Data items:
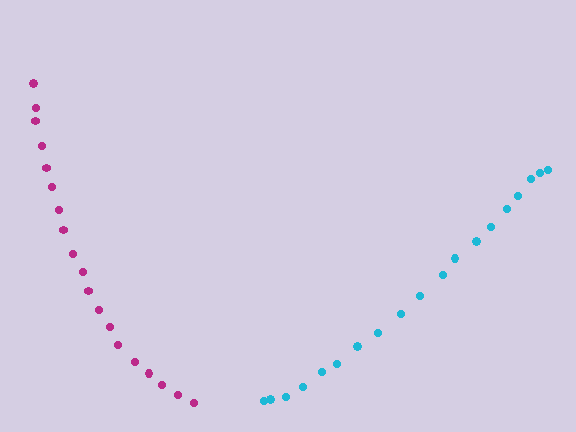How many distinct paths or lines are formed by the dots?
There are 2 distinct paths.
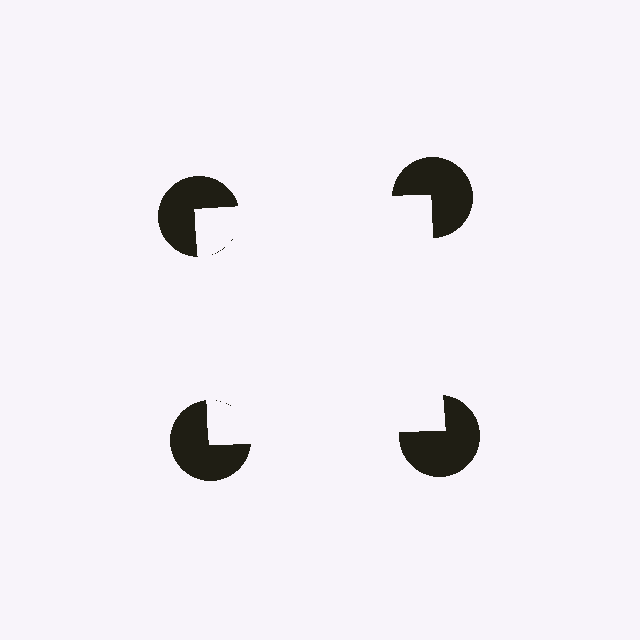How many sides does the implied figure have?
4 sides.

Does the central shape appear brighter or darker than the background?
It typically appears slightly brighter than the background, even though no actual brightness change is drawn.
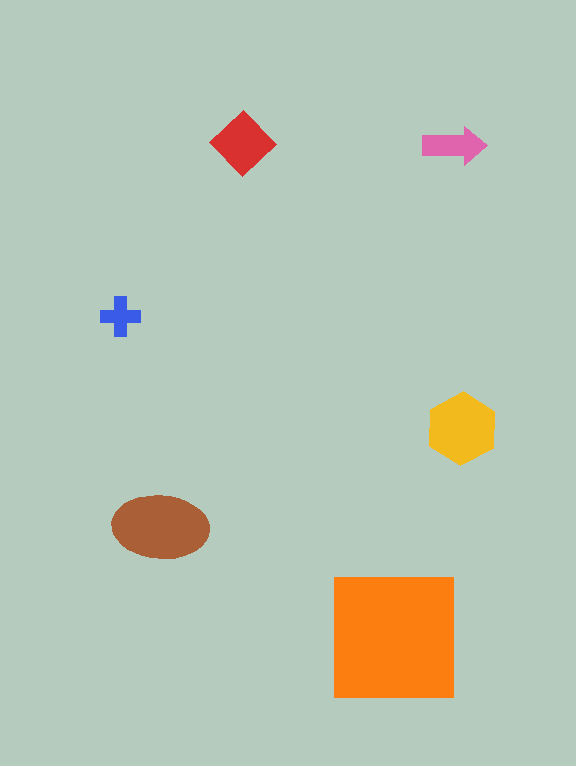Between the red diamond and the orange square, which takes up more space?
The orange square.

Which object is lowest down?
The orange square is bottommost.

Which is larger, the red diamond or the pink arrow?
The red diamond.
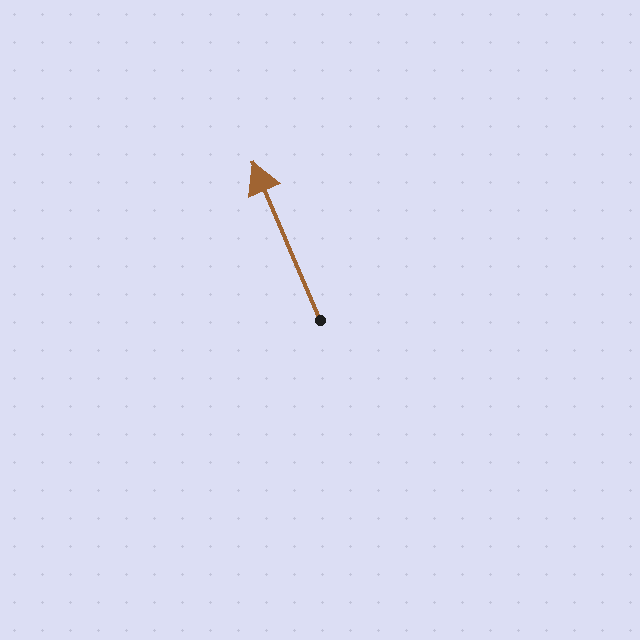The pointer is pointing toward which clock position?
Roughly 11 o'clock.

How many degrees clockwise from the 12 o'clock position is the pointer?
Approximately 337 degrees.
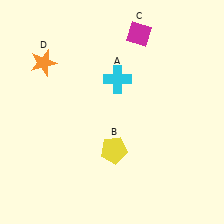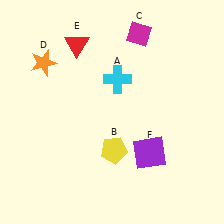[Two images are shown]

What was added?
A red triangle (E), a purple square (F) were added in Image 2.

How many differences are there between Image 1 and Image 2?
There are 2 differences between the two images.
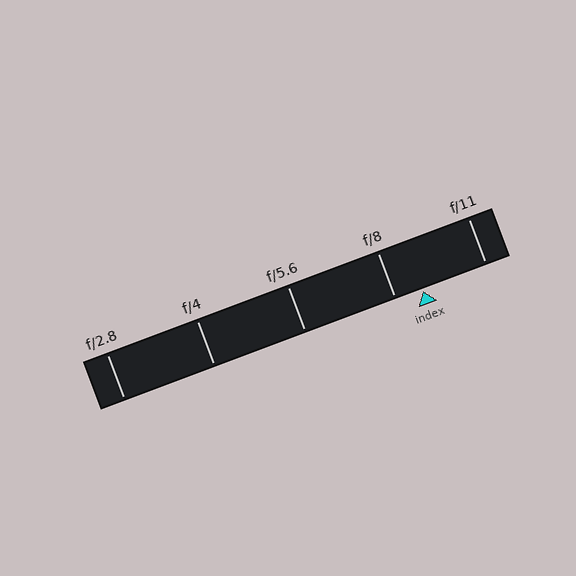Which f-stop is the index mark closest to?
The index mark is closest to f/8.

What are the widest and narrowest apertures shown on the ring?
The widest aperture shown is f/2.8 and the narrowest is f/11.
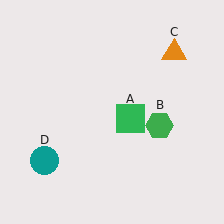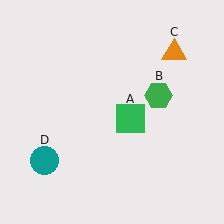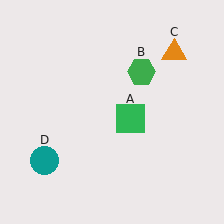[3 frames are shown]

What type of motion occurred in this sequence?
The green hexagon (object B) rotated counterclockwise around the center of the scene.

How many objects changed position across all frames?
1 object changed position: green hexagon (object B).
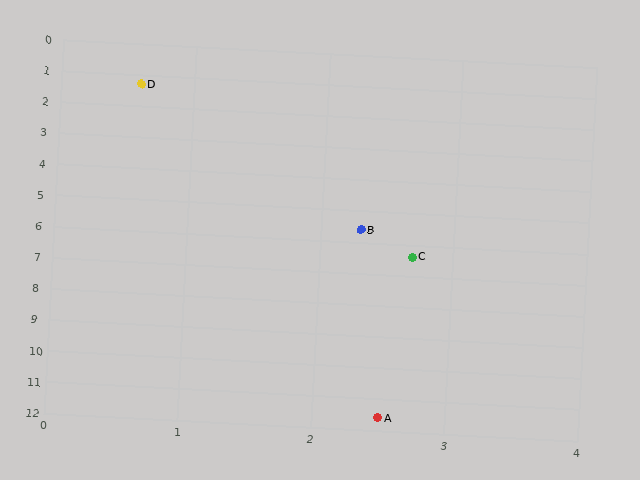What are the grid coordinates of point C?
Point C is at approximately (2.7, 6.4).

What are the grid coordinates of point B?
Point B is at approximately (2.3, 5.6).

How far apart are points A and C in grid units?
Points A and C are about 5.2 grid units apart.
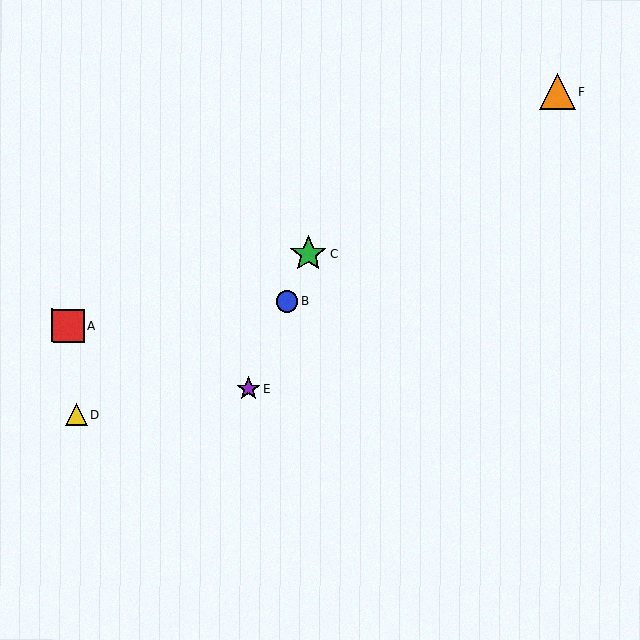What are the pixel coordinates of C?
Object C is at (308, 254).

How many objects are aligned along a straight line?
3 objects (B, C, E) are aligned along a straight line.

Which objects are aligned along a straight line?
Objects B, C, E are aligned along a straight line.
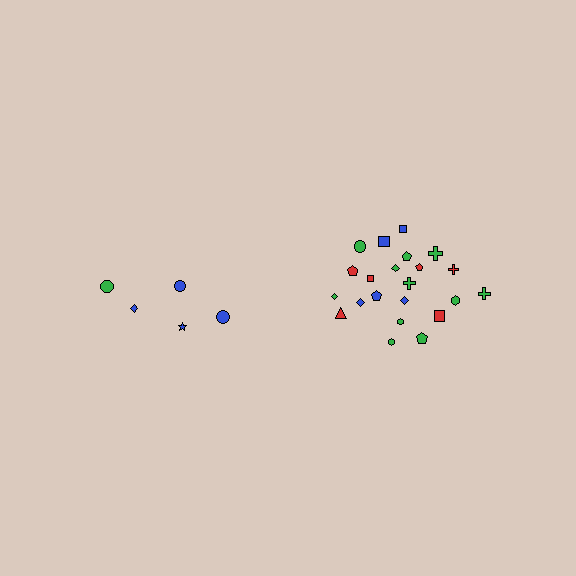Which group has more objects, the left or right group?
The right group.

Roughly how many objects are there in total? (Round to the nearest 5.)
Roughly 25 objects in total.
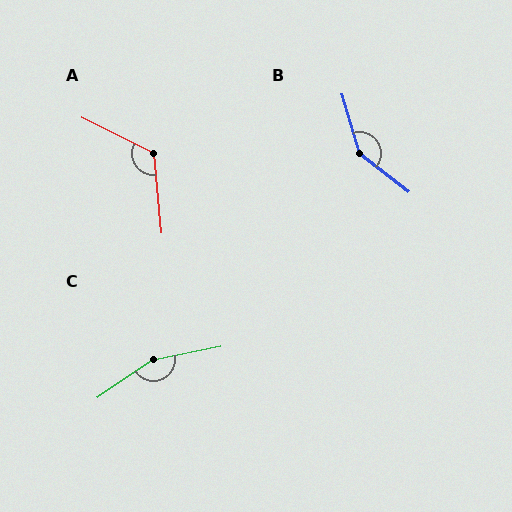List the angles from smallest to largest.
A (122°), B (144°), C (157°).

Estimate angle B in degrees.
Approximately 144 degrees.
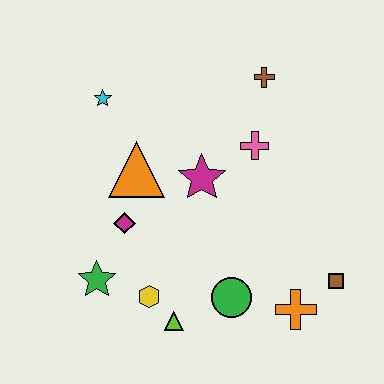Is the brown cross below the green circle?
No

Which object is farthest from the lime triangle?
The brown cross is farthest from the lime triangle.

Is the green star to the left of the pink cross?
Yes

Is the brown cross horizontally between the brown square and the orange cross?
No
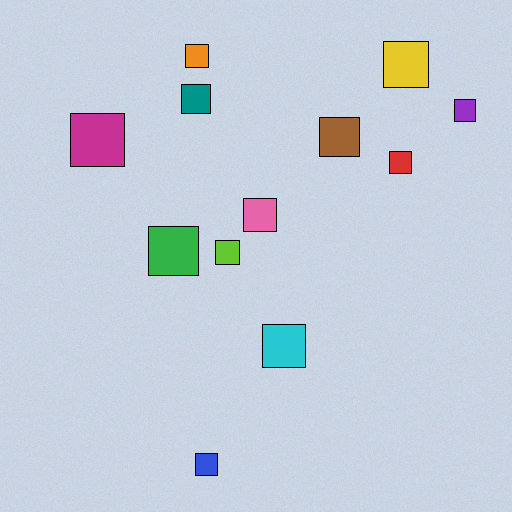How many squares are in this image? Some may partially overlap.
There are 12 squares.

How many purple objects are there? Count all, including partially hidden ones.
There is 1 purple object.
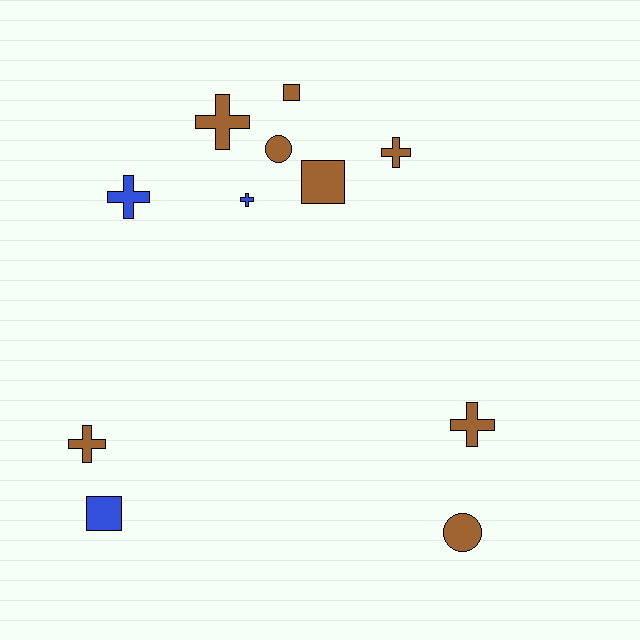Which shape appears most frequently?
Cross, with 6 objects.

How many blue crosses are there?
There are 2 blue crosses.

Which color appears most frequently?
Brown, with 8 objects.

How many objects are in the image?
There are 11 objects.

**PROBLEM DETAILS:** Omitting all images, retype each line of the records precisely.

**EXERCISE RESULT:**
How many distinct paths or lines are formed by the dots?
There are 2 distinct paths.
How many sides does the implied figure have?
4 sides.

Does the central shape appear brighter or darker than the background?
It typically appears slightly brighter than the background, even though no actual brightness change is drawn.
Between the red diamond and the orange square, which takes up more space?
The orange square.

Which object is lowest down?
The orange square is bottommost.

Which is larger, the red diamond or the pink arrow?
The red diamond.
The pointer is pointing toward which clock position?
Roughly 11 o'clock.

How many degrees clockwise from the 12 o'clock position is the pointer?
Approximately 337 degrees.
[Two images are shown]

What was added?
A red triangle (E), a purple square (F) were added in Image 2.

How many differences are there between Image 1 and Image 2?
There are 2 differences between the two images.
Which f-stop is the index mark closest to?
The index mark is closest to f/8.

What are the widest and narrowest apertures shown on the ring?
The widest aperture shown is f/2.8 and the narrowest is f/11.
[3 frames are shown]

What type of motion occurred in this sequence?
The green hexagon (object B) rotated counterclockwise around the center of the scene.

How many objects changed position across all frames?
1 object changed position: green hexagon (object B).
What are the grid coordinates of point C?
Point C is at approximately (2.7, 6.4).

What are the grid coordinates of point B?
Point B is at approximately (2.3, 5.6).

How far apart are points A and C in grid units?
Points A and C are about 5.2 grid units apart.
What are the pixel coordinates of C?
Object C is at (308, 254).

How many objects are aligned along a straight line?
3 objects (B, C, E) are aligned along a straight line.

Which objects are aligned along a straight line?
Objects B, C, E are aligned along a straight line.
Which group has more objects, the left or right group?
The right group.

Roughly how many objects are there in total? (Round to the nearest 5.)
Roughly 25 objects in total.
List the angles from smallest to largest.
A (122°), B (144°), C (157°).

Estimate angle B in degrees.
Approximately 144 degrees.
Is the brown cross below the green circle?
No

Which object is farthest from the lime triangle?
The brown cross is farthest from the lime triangle.

Is the green star to the left of the pink cross?
Yes

Is the brown cross horizontally between the brown square and the orange cross?
No
How many squares are in this image? Some may partially overlap.
There are 12 squares.

How many purple objects are there? Count all, including partially hidden ones.
There is 1 purple object.
Which shape appears most frequently?
Cross, with 6 objects.

How many blue crosses are there?
There are 2 blue crosses.

Which color appears most frequently?
Brown, with 8 objects.

How many objects are in the image?
There are 11 objects.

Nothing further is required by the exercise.